Problem description:
With the pictures left out, copy the listing below exactly.
►
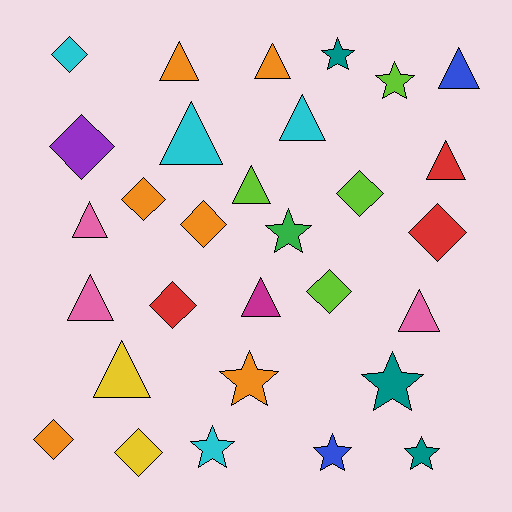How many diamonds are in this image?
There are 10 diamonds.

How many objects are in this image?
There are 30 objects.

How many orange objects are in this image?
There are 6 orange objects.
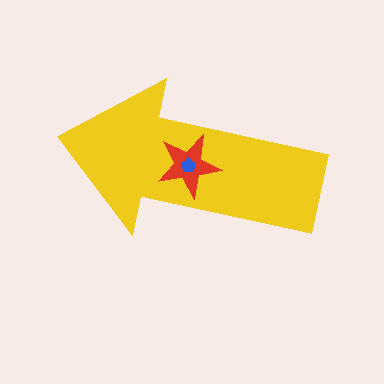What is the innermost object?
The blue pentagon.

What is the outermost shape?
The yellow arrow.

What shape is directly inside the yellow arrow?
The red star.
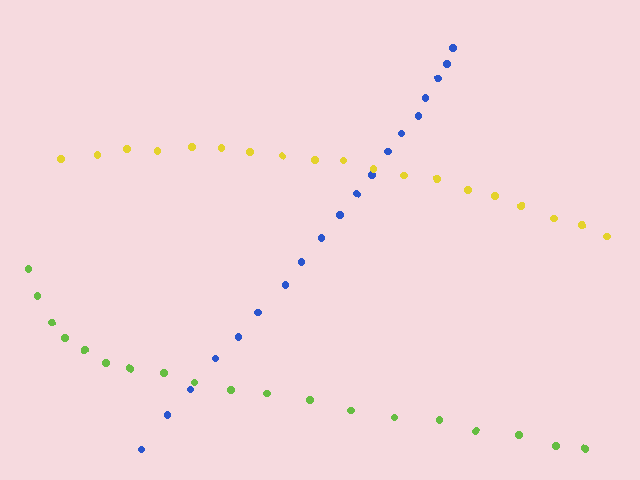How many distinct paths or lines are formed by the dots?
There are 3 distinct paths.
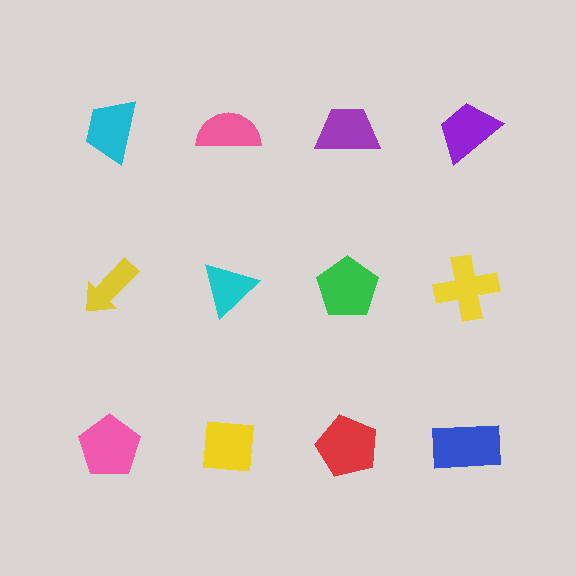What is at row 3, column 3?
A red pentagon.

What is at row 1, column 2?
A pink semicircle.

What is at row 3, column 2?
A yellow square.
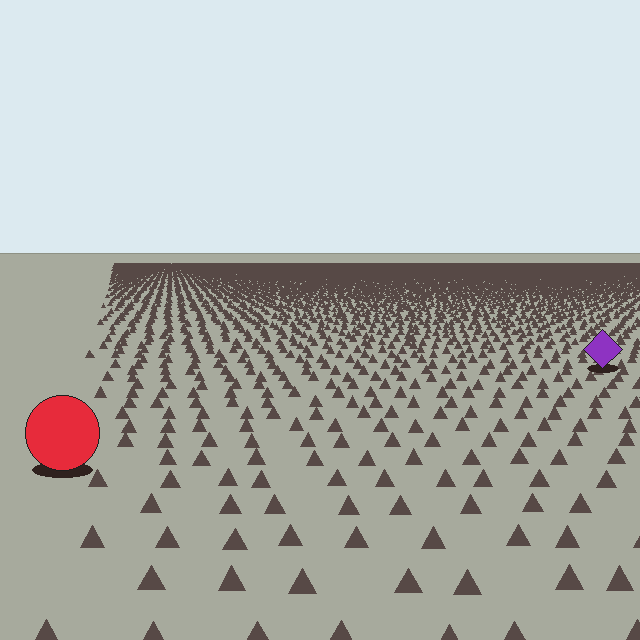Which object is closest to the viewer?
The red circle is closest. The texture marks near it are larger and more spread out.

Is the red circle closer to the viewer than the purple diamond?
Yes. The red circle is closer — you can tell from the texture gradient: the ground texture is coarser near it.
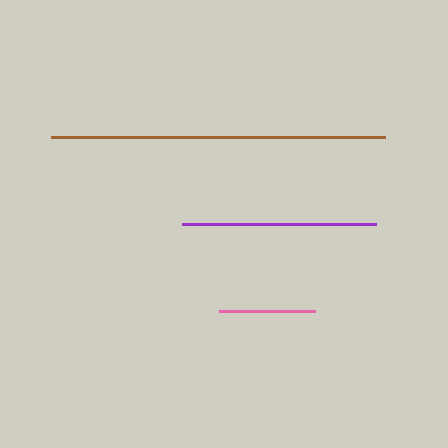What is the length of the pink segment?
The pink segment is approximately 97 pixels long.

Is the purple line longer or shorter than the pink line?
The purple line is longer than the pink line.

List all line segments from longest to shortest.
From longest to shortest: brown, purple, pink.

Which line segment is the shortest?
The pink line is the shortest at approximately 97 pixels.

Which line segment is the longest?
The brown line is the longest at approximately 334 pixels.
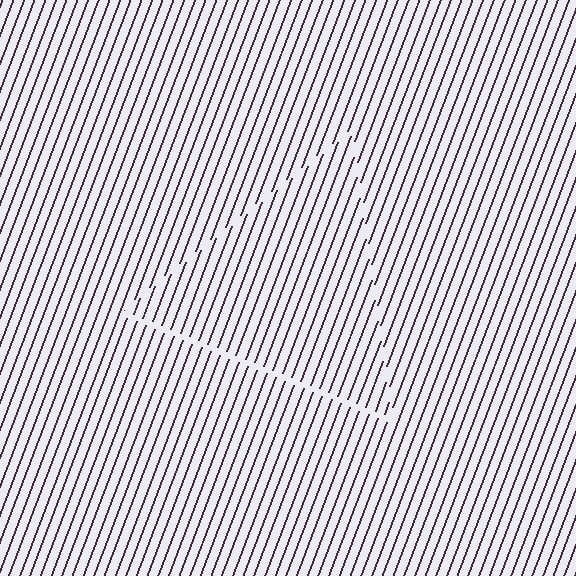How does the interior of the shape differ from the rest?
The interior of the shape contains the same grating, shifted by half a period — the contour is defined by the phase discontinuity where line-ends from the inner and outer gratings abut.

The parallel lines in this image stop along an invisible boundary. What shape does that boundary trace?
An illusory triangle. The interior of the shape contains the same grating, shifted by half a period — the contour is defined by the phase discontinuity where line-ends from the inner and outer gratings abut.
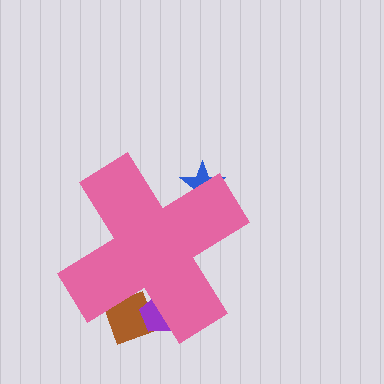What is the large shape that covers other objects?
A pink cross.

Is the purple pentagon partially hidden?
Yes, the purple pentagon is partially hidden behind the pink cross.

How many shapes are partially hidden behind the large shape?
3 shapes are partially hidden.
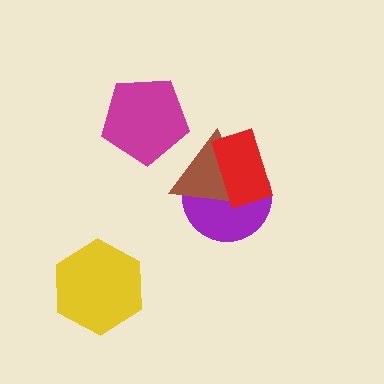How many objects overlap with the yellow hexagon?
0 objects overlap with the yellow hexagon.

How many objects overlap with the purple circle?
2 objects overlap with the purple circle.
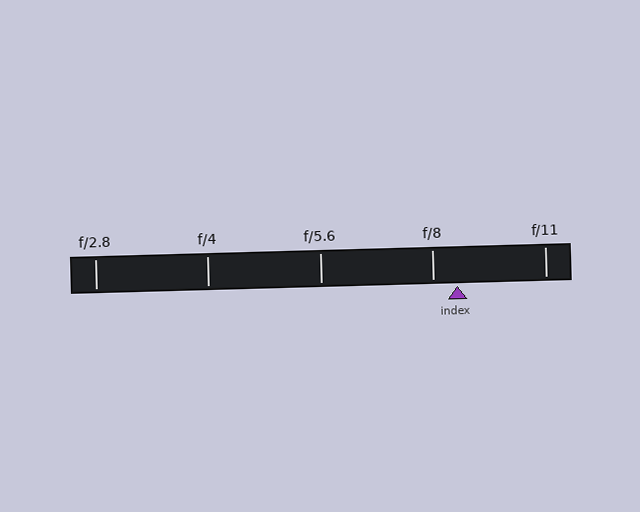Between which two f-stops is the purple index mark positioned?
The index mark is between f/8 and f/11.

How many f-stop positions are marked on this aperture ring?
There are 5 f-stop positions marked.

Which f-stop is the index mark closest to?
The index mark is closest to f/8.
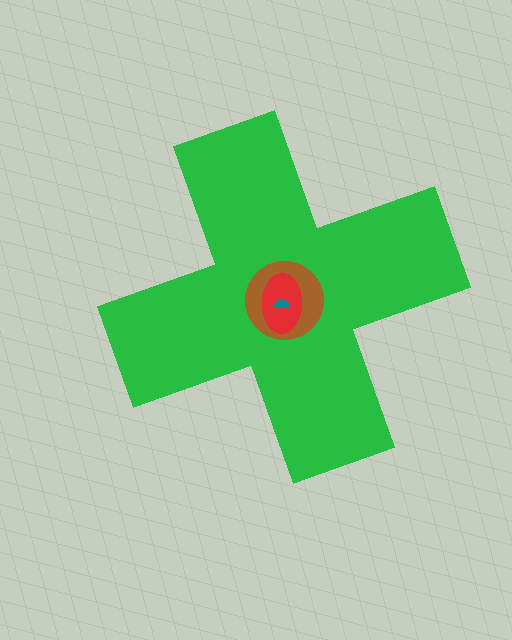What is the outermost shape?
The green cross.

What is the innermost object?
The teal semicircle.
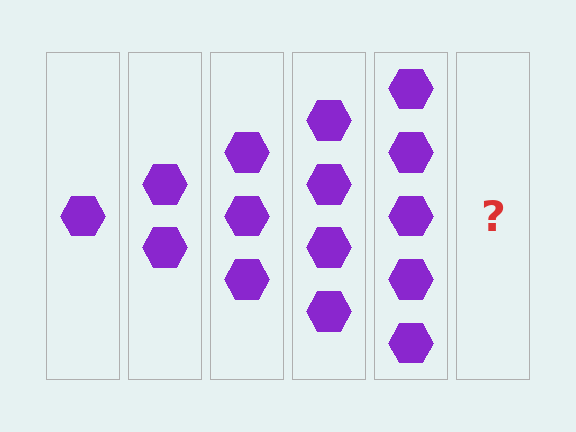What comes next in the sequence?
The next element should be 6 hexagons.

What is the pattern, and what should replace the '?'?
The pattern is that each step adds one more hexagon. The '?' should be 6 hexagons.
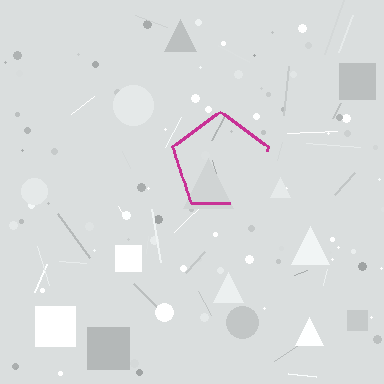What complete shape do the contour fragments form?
◄
Reply to the task:
How many diamonds are in this image?
There are 10 diamonds.

How many objects are in this image?
There are 30 objects.

How many orange objects are in this image?
There are 6 orange objects.
What is the innermost object?
The blue pentagon.

What is the outermost shape?
The yellow arrow.

What shape is directly inside the yellow arrow?
The red star.
How many distinct paths or lines are formed by the dots?
There are 3 distinct paths.
What is at row 3, column 3?
A red pentagon.

What is at row 1, column 2?
A pink semicircle.

What is at row 3, column 2?
A yellow square.
Which object is closest to the viewer?
The red circle is closest. The texture marks near it are larger and more spread out.

Is the red circle closer to the viewer than the purple diamond?
Yes. The red circle is closer — you can tell from the texture gradient: the ground texture is coarser near it.
What is the length of the pink segment?
The pink segment is approximately 97 pixels long.

Is the purple line longer or shorter than the pink line?
The purple line is longer than the pink line.

List all line segments from longest to shortest.
From longest to shortest: brown, purple, pink.

Which line segment is the shortest?
The pink line is the shortest at approximately 97 pixels.

Which line segment is the longest?
The brown line is the longest at approximately 334 pixels.
How does the interior of the shape differ from the rest?
The interior of the shape contains the same grating, shifted by half a period — the contour is defined by the phase discontinuity where line-ends from the inner and outer gratings abut.

The parallel lines in this image stop along an invisible boundary. What shape does that boundary trace?
An illusory triangle. The interior of the shape contains the same grating, shifted by half a period — the contour is defined by the phase discontinuity where line-ends from the inner and outer gratings abut.
What is the large shape that covers other objects?
A pink cross.

Is the purple pentagon partially hidden?
Yes, the purple pentagon is partially hidden behind the pink cross.

How many shapes are partially hidden behind the large shape?
3 shapes are partially hidden.
How many objects overlap with the yellow hexagon?
0 objects overlap with the yellow hexagon.

How many objects overlap with the purple circle?
2 objects overlap with the purple circle.
Between which two f-stops is the purple index mark positioned?
The index mark is between f/8 and f/11.

How many f-stop positions are marked on this aperture ring?
There are 5 f-stop positions marked.

Which f-stop is the index mark closest to?
The index mark is closest to f/8.
What is the outermost shape?
The green cross.

What is the innermost object?
The teal semicircle.
What comes next in the sequence?
The next element should be 6 hexagons.

What is the pattern, and what should replace the '?'?
The pattern is that each step adds one more hexagon. The '?' should be 6 hexagons.
What complete shape do the contour fragments form?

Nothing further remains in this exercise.